- TASK OBJECTIVE: Extract, exactly and without pictures, every line from the one that includes "How many distinct" through the final line of the material below.

- DATA:
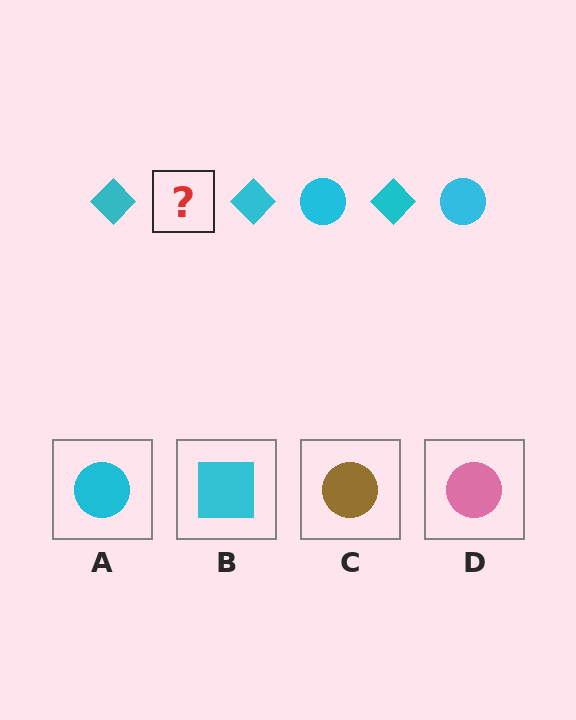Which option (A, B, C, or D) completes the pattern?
A.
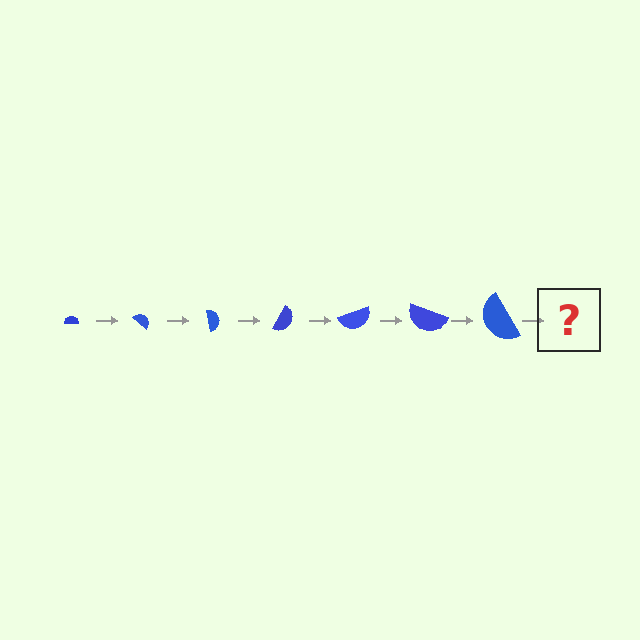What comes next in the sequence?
The next element should be a semicircle, larger than the previous one and rotated 280 degrees clockwise from the start.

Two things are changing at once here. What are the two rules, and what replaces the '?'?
The two rules are that the semicircle grows larger each step and it rotates 40 degrees clockwise each step. The '?' should be a semicircle, larger than the previous one and rotated 280 degrees clockwise from the start.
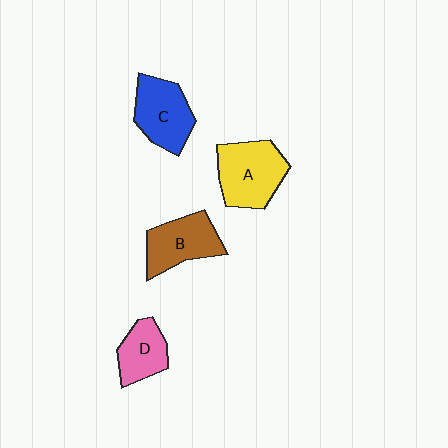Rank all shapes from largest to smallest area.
From largest to smallest: A (yellow), C (blue), B (brown), D (pink).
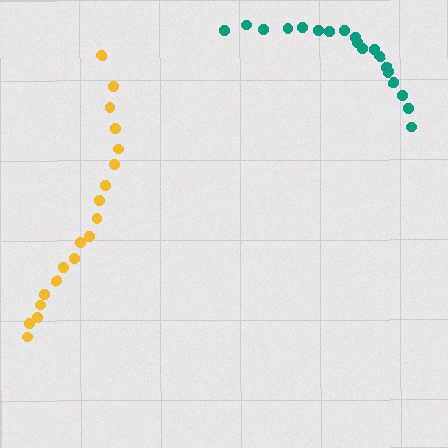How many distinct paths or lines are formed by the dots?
There are 2 distinct paths.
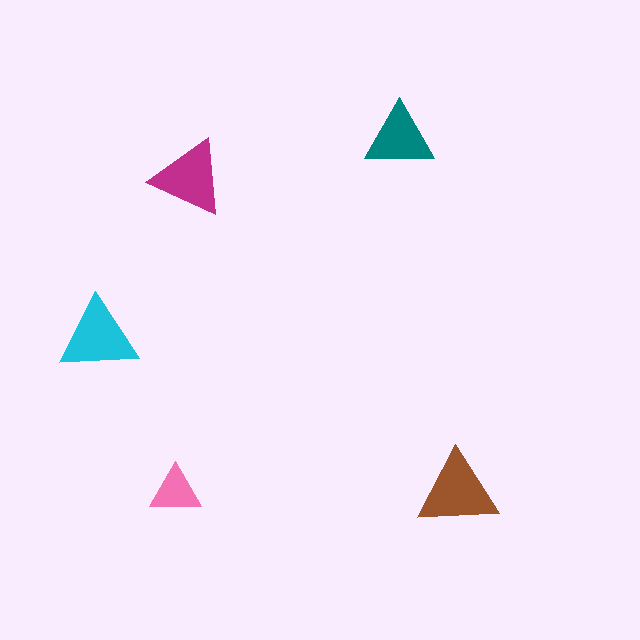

- SOLUTION:
How many distinct paths or lines are formed by the dots?
There are 2 distinct paths.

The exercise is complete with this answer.